**RECORD EXTRACTS**
--- BEGIN ---

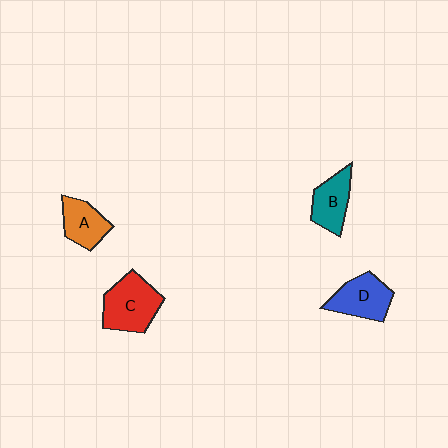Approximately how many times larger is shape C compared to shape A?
Approximately 1.5 times.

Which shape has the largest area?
Shape C (red).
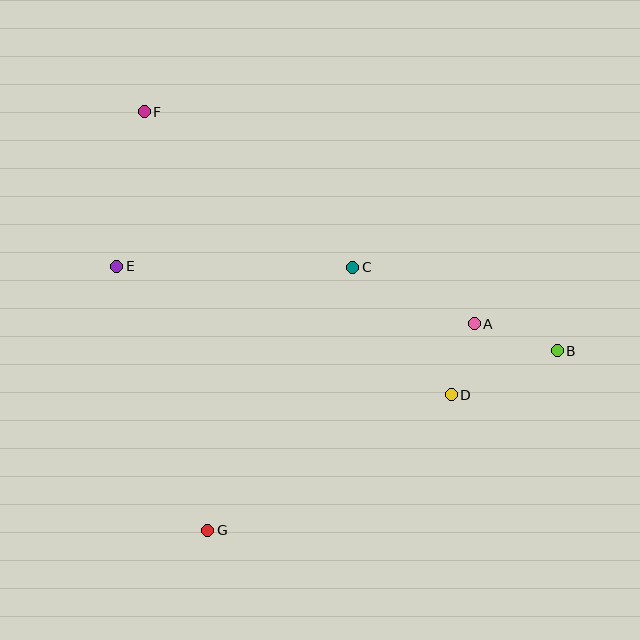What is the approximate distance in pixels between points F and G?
The distance between F and G is approximately 423 pixels.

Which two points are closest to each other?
Points A and D are closest to each other.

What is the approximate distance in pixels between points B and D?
The distance between B and D is approximately 115 pixels.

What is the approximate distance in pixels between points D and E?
The distance between D and E is approximately 358 pixels.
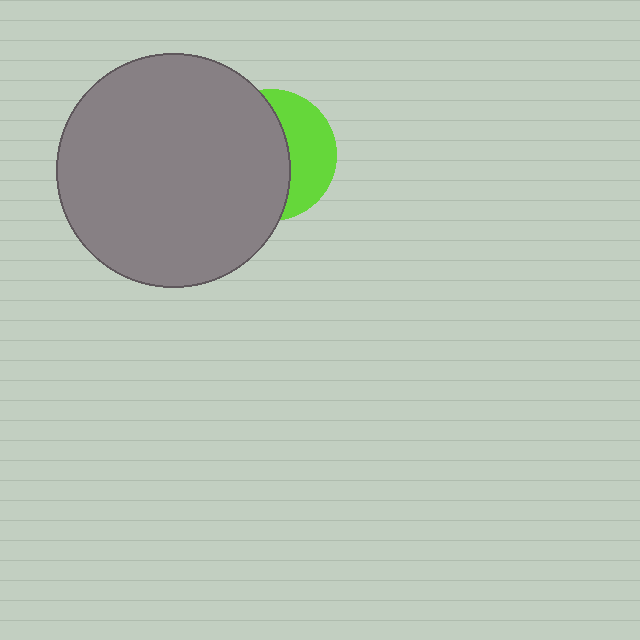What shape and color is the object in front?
The object in front is a gray circle.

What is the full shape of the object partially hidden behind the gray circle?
The partially hidden object is a lime circle.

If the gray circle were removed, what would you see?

--- END ---

**EXERCISE**
Please retype, exactly and with the pictures left out, the lines from the line containing "What shape and color is the object in front?" through the last line of the records above.

**EXERCISE RESPONSE**
What shape and color is the object in front?
The object in front is a gray circle.

What is the full shape of the object partially hidden behind the gray circle?
The partially hidden object is a lime circle.

If the gray circle were removed, what would you see?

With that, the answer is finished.